- _PROBLEM TO SOLVE_: Leave out any picture and return the remaining listing below exactly as given.

══ GIVEN RECORDS

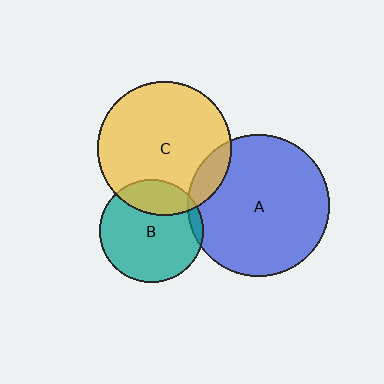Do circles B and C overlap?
Yes.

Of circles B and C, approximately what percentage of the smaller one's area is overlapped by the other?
Approximately 25%.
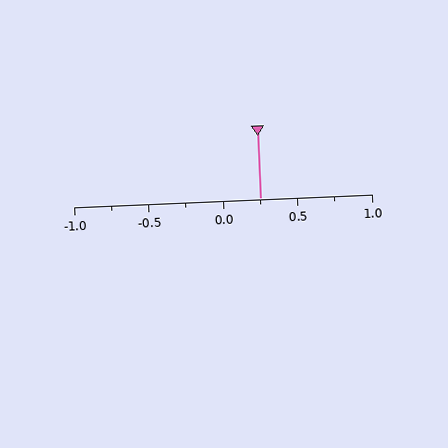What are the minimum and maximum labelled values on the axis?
The axis runs from -1.0 to 1.0.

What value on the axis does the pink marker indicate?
The marker indicates approximately 0.25.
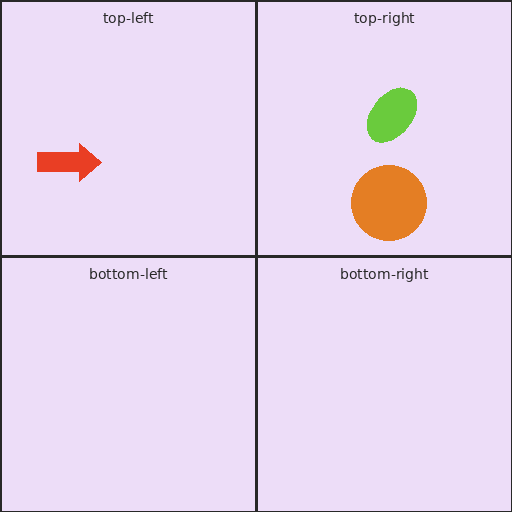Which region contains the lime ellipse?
The top-right region.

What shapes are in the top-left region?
The red arrow.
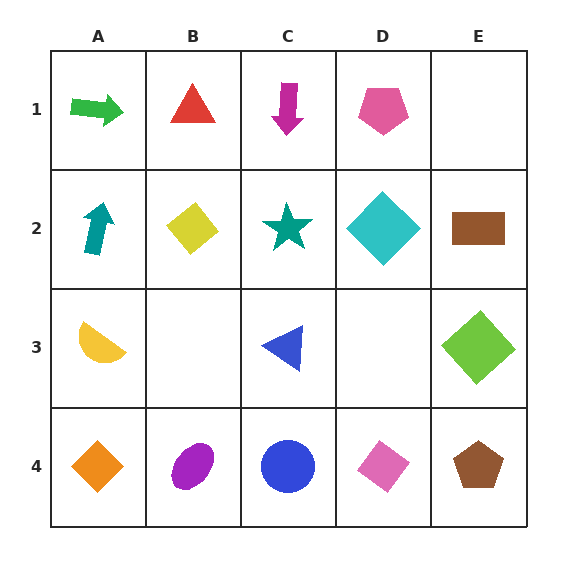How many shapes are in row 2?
5 shapes.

════

- _TASK RESPONSE_:
Do circles B and C overlap?
Yes.

Of circles B and C, approximately what percentage of the smaller one's area is overlapped by the other?
Approximately 25%.
What are the minimum and maximum labelled values on the axis?
The axis runs from -1.0 to 1.0.

What value on the axis does the pink marker indicate?
The marker indicates approximately 0.25.
Which region contains the lime ellipse?
The top-right region.

What shapes are in the top-left region?
The red arrow.
How many shapes are in row 2?
5 shapes.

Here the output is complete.